[Saved data entries]
============================================================

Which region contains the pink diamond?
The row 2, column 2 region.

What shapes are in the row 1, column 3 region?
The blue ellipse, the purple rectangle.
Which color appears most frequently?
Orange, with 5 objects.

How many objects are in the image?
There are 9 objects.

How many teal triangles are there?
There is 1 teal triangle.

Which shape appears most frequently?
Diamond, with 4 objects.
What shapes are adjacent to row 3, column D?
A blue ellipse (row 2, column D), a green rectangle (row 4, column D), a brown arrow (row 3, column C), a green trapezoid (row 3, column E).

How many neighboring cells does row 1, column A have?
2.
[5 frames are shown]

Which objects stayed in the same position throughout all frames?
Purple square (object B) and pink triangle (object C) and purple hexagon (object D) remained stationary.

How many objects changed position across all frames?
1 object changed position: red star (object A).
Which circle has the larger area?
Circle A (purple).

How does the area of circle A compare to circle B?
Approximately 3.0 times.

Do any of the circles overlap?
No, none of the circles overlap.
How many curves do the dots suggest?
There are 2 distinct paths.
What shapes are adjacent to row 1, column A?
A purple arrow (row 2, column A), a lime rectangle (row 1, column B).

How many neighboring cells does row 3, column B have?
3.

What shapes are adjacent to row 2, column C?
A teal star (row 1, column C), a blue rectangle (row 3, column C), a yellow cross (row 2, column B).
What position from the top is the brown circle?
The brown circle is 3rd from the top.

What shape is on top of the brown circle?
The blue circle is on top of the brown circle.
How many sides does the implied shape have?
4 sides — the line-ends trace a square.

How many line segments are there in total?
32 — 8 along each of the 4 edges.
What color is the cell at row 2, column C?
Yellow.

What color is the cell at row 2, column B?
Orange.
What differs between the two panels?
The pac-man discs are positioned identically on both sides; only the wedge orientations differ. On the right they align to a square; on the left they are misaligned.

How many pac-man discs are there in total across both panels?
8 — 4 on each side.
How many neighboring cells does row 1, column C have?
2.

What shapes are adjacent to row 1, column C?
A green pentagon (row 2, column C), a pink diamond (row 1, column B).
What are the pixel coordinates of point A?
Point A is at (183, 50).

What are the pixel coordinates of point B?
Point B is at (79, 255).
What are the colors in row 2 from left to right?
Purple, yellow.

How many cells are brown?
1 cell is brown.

============================================================

What to do: Restate the data exactly, keeping every line intact.

Answer to this task:
Which region contains the pink diamond?
The row 2, column 2 region.

What shapes are in the row 1, column 3 region?
The blue ellipse, the purple rectangle.
Which color appears most frequently?
Orange, with 5 objects.

How many objects are in the image?
There are 9 objects.

How many teal triangles are there?
There is 1 teal triangle.

Which shape appears most frequently?
Diamond, with 4 objects.
What shapes are adjacent to row 3, column D?
A blue ellipse (row 2, column D), a green rectangle (row 4, column D), a brown arrow (row 3, column C), a green trapezoid (row 3, column E).

How many neighboring cells does row 1, column A have?
2.
[5 frames are shown]

Which objects stayed in the same position throughout all frames?
Purple square (object B) and pink triangle (object C) and purple hexagon (object D) remained stationary.

How many objects changed position across all frames?
1 object changed position: red star (object A).
Which circle has the larger area?
Circle A (purple).

How does the area of circle A compare to circle B?
Approximately 3.0 times.

Do any of the circles overlap?
No, none of the circles overlap.
How many curves do the dots suggest?
There are 2 distinct paths.
What shapes are adjacent to row 1, column A?
A purple arrow (row 2, column A), a lime rectangle (row 1, column B).

How many neighboring cells does row 3, column B have?
3.

What shapes are adjacent to row 2, column C?
A teal star (row 1, column C), a blue rectangle (row 3, column C), a yellow cross (row 2, column B).
What position from the top is the brown circle?
The brown circle is 3rd from the top.

What shape is on top of the brown circle?
The blue circle is on top of the brown circle.
How many sides does the implied shape have?
4 sides — the line-ends trace a square.

How many line segments are there in total?
32 — 8 along each of the 4 edges.
What color is the cell at row 2, column C?
Yellow.

What color is the cell at row 2, column B?
Orange.
What differs between the two panels?
The pac-man discs are positioned identically on both sides; only the wedge orientations differ. On the right they align to a square; on the left they are misaligned.

How many pac-man discs are there in total across both panels?
8 — 4 on each side.
How many neighboring cells does row 1, column C have?
2.

What shapes are adjacent to row 1, column C?
A green pentagon (row 2, column C), a pink diamond (row 1, column B).
What are the pixel coordinates of point A?
Point A is at (183, 50).

What are the pixel coordinates of point B?
Point B is at (79, 255).
What are the colors in row 2 from left to right?
Purple, yellow.

How many cells are brown?
1 cell is brown.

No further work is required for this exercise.